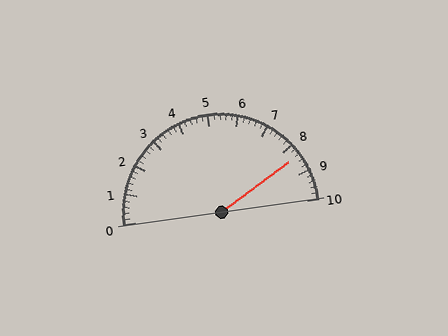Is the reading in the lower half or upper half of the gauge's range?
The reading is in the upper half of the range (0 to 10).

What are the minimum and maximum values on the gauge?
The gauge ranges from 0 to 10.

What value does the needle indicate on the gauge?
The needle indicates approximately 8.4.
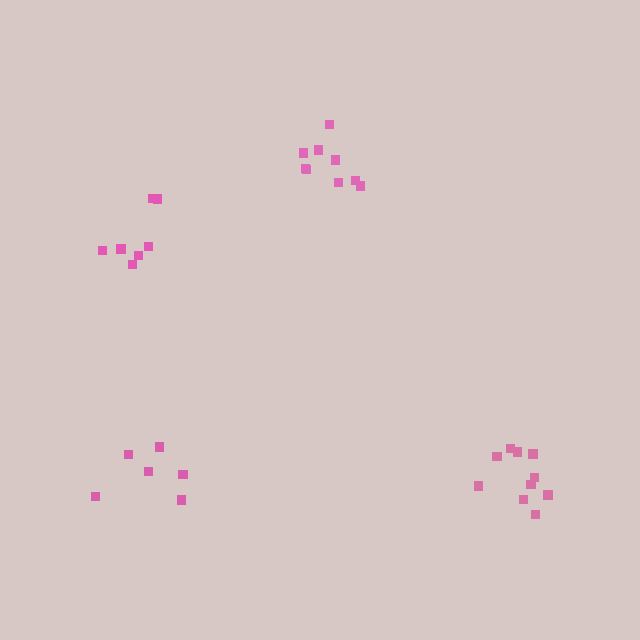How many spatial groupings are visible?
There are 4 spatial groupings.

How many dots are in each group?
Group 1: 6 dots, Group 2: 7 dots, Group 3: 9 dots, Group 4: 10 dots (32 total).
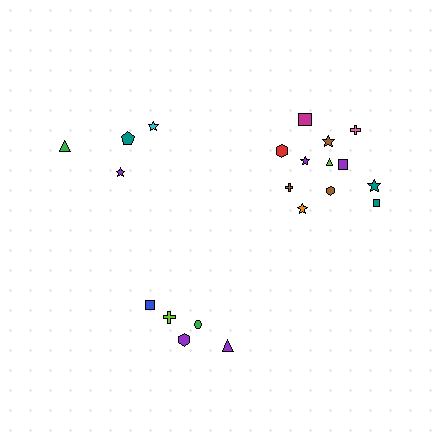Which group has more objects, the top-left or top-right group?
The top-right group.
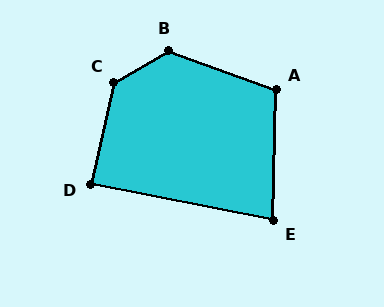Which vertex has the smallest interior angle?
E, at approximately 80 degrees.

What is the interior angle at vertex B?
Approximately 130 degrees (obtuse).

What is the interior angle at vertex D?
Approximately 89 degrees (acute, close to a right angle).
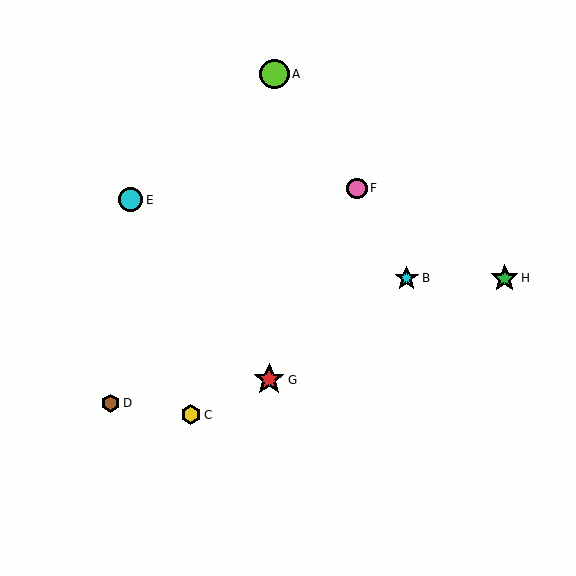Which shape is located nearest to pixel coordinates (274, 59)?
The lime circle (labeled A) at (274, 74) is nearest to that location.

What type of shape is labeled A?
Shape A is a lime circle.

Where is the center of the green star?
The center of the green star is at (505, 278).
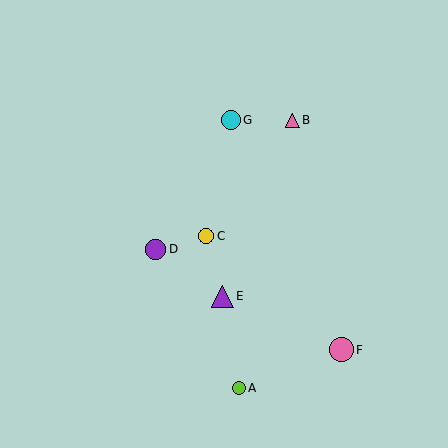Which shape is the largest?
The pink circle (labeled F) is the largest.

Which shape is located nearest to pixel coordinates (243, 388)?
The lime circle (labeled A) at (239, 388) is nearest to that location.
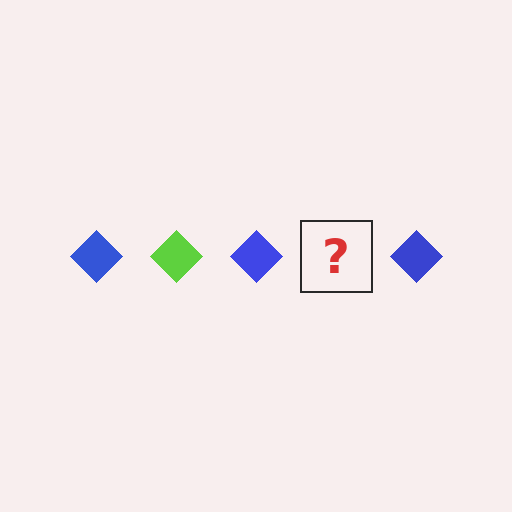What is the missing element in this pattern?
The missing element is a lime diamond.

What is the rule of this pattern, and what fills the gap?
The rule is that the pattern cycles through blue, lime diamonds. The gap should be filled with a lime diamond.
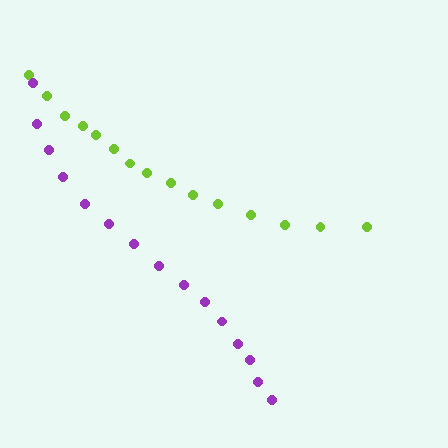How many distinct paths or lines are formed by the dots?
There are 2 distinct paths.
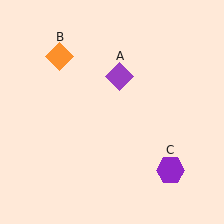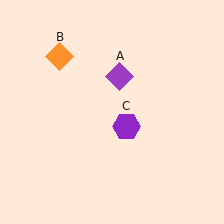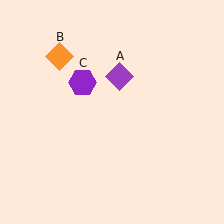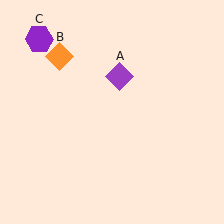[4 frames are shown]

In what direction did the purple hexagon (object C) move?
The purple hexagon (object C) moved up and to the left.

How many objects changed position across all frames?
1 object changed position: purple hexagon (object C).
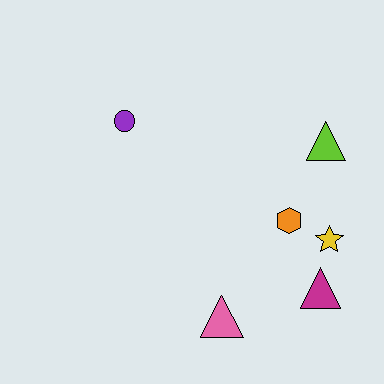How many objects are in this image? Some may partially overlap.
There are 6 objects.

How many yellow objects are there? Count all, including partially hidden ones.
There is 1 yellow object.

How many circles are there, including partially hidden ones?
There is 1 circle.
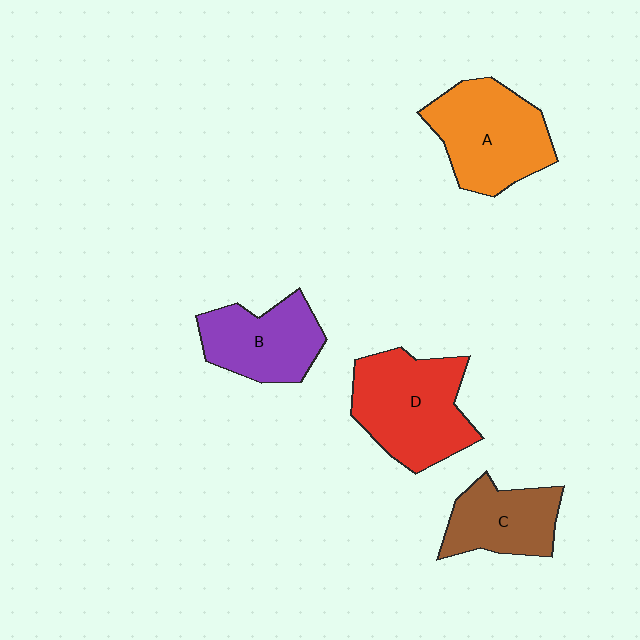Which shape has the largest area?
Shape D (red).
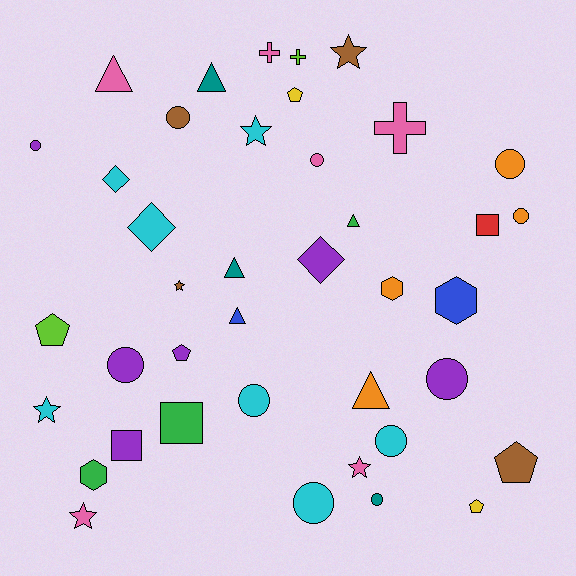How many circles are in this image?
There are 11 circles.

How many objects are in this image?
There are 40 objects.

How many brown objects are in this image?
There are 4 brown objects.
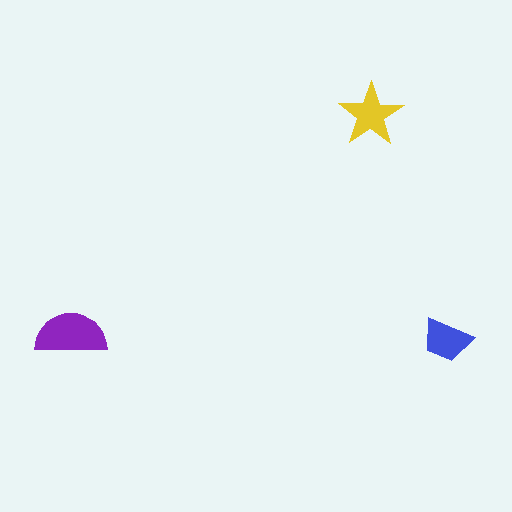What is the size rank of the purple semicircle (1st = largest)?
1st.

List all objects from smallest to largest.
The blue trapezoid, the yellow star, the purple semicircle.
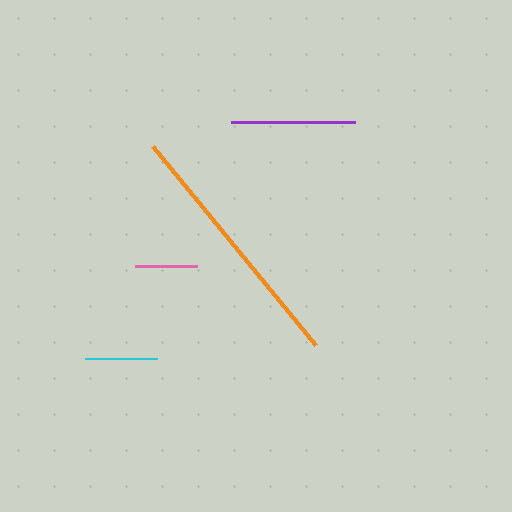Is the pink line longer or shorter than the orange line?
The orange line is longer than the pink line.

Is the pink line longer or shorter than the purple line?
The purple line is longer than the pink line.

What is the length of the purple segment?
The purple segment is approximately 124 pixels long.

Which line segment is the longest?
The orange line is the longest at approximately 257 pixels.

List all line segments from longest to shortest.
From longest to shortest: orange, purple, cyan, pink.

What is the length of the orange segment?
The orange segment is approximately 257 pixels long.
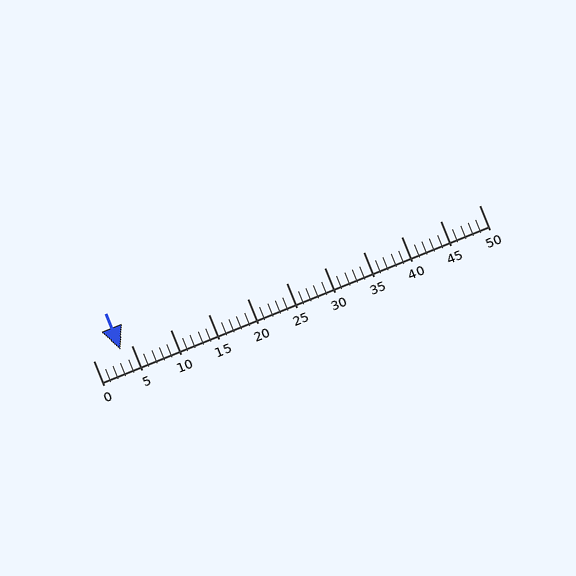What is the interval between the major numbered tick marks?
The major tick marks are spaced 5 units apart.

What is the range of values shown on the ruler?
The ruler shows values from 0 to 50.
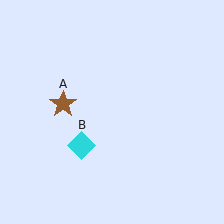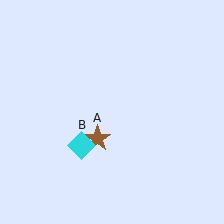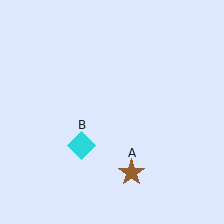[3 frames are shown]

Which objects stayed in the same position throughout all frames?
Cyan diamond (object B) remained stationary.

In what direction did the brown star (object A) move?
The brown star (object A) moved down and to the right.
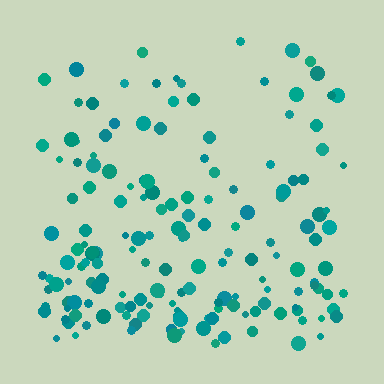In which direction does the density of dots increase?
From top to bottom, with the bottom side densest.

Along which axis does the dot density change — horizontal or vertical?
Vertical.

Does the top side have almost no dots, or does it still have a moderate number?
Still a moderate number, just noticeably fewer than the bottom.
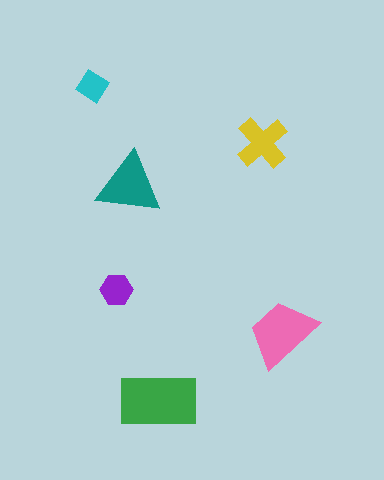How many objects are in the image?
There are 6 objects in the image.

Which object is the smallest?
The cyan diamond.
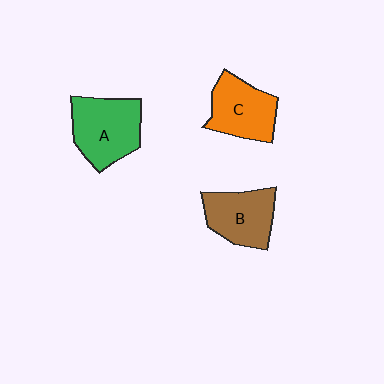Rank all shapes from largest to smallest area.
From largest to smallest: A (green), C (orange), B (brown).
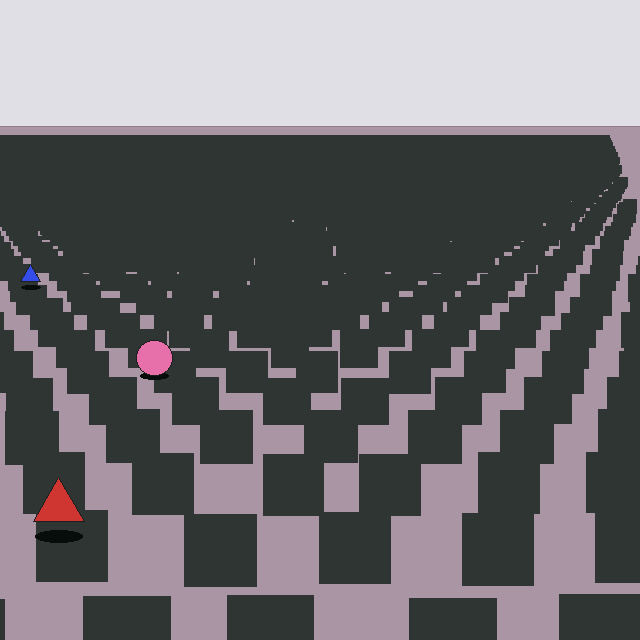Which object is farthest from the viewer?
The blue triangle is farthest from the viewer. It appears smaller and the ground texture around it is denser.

### [The task]
Without including any pictures, print all of the material exactly as given.

### [Exercise result]
Is the reading in the lower half or upper half of the gauge's range?
The reading is in the upper half of the range (0 to 10).

What are the minimum and maximum values on the gauge?
The gauge ranges from 0 to 10.

What value does the needle indicate on the gauge?
The needle indicates approximately 8.4.
How many spatial groupings are visible?
There are 4 spatial groupings.

How many dots are in each group?
Group 1: 6 dots, Group 2: 7 dots, Group 3: 9 dots, Group 4: 10 dots (32 total).
Which group has more objects, the top-left or top-right group?
The top-right group.
Which vertex has the smallest interior angle?
E, at approximately 80 degrees.

What is the interior angle at vertex B?
Approximately 130 degrees (obtuse).

What is the interior angle at vertex D?
Approximately 89 degrees (acute, close to a right angle).
Which shape is located nearest to pixel coordinates (274, 59)?
The lime circle (labeled A) at (274, 74) is nearest to that location.

What type of shape is labeled A?
Shape A is a lime circle.

Where is the center of the green star?
The center of the green star is at (505, 278).
Which shape is the largest?
The pink circle (labeled F) is the largest.

Which shape is located nearest to pixel coordinates (243, 388)?
The lime circle (labeled A) at (239, 388) is nearest to that location.
What is the missing element in this pattern?
The missing element is a lime diamond.

What is the rule of this pattern, and what fills the gap?
The rule is that the pattern cycles through blue, lime diamonds. The gap should be filled with a lime diamond.
How many distinct paths or lines are formed by the dots?
There are 2 distinct paths.
[4 frames are shown]

In what direction did the purple hexagon (object C) move?
The purple hexagon (object C) moved up and to the left.

How many objects changed position across all frames?
1 object changed position: purple hexagon (object C).
How many objects are in this image? Some may partially overlap.
There are 6 objects.

How many yellow objects are there? Count all, including partially hidden ones.
There is 1 yellow object.

How many circles are there, including partially hidden ones?
There is 1 circle.
Which shape has the largest area?
Shape D (red).
How many circles are in this image?
There are 11 circles.

How many objects are in this image?
There are 40 objects.

How many brown objects are in this image?
There are 4 brown objects.
What is the size rank of the purple semicircle (1st = largest)?
1st.

List all objects from smallest to largest.
The blue trapezoid, the yellow star, the purple semicircle.
Is the pink line longer or shorter than the orange line?
The orange line is longer than the pink line.

Is the pink line longer or shorter than the purple line?
The purple line is longer than the pink line.

What is the length of the purple segment?
The purple segment is approximately 124 pixels long.

Which line segment is the longest?
The orange line is the longest at approximately 257 pixels.

List all line segments from longest to shortest.
From longest to shortest: orange, purple, cyan, pink.

What is the length of the orange segment?
The orange segment is approximately 257 pixels long.
What is the interval between the major numbered tick marks?
The major tick marks are spaced 5 units apart.

What is the range of values shown on the ruler?
The ruler shows values from 0 to 50.
[3 frames are shown]

Which objects stayed in the same position throughout all frames?
Cyan diamond (object B) remained stationary.

In what direction did the brown star (object A) move?
The brown star (object A) moved down and to the right.
In which direction does the density of dots increase?
From top to bottom, with the bottom side densest.

Along which axis does the dot density change — horizontal or vertical?
Vertical.

Does the top side have almost no dots, or does it still have a moderate number?
Still a moderate number, just noticeably fewer than the bottom.
How many objects are in the image?
There are 6 objects in the image.

Which object is the smallest?
The cyan diamond.
Rank all shapes from largest to smallest area.
From largest to smallest: A (green), C (orange), B (brown).
Which object is farthest from the viewer?
The blue triangle is farthest from the viewer. It appears smaller and the ground texture around it is denser.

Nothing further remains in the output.